-- Start --
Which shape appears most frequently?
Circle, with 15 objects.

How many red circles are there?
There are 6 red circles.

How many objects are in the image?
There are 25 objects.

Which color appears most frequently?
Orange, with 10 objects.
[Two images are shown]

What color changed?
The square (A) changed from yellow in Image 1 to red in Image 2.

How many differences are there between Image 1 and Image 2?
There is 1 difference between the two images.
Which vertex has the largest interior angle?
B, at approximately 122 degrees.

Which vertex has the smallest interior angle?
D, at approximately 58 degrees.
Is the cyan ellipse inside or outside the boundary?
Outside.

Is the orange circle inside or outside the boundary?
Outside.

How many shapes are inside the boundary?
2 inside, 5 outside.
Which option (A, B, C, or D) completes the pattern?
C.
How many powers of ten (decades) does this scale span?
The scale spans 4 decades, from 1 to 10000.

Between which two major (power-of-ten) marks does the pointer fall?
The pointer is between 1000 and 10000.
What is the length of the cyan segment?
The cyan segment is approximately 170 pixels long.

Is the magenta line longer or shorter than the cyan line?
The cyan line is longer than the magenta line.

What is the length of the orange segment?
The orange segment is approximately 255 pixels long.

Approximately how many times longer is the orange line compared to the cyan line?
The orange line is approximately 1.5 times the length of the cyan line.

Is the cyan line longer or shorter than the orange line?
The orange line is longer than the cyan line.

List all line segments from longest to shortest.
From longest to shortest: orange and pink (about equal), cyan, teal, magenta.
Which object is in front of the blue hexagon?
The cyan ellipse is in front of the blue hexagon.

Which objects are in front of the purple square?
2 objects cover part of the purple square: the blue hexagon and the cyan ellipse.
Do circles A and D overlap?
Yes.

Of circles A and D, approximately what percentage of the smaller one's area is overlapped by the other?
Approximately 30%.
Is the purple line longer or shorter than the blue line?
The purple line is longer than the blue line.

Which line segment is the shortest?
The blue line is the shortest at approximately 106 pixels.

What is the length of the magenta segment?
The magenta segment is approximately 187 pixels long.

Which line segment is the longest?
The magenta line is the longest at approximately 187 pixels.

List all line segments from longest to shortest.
-- End --
▶ **What to produce**: Emit verbatim the lines running from the one with "Which objects are" through the last line of the data, both endpoints inclusive.

▶ **Solution to this problem**:
Which objects are in front of the purple square?
2 objects cover part of the purple square: the blue hexagon and the cyan ellipse.
Do circles A and D overlap?
Yes.

Of circles A and D, approximately what percentage of the smaller one's area is overlapped by the other?
Approximately 30%.
Is the purple line longer or shorter than the blue line?
The purple line is longer than the blue line.

Which line segment is the shortest?
The blue line is the shortest at approximately 106 pixels.

What is the length of the magenta segment?
The magenta segment is approximately 187 pixels long.

Which line segment is the longest?
The magenta line is the longest at approximately 187 pixels.

List all line segments from longest to shortest.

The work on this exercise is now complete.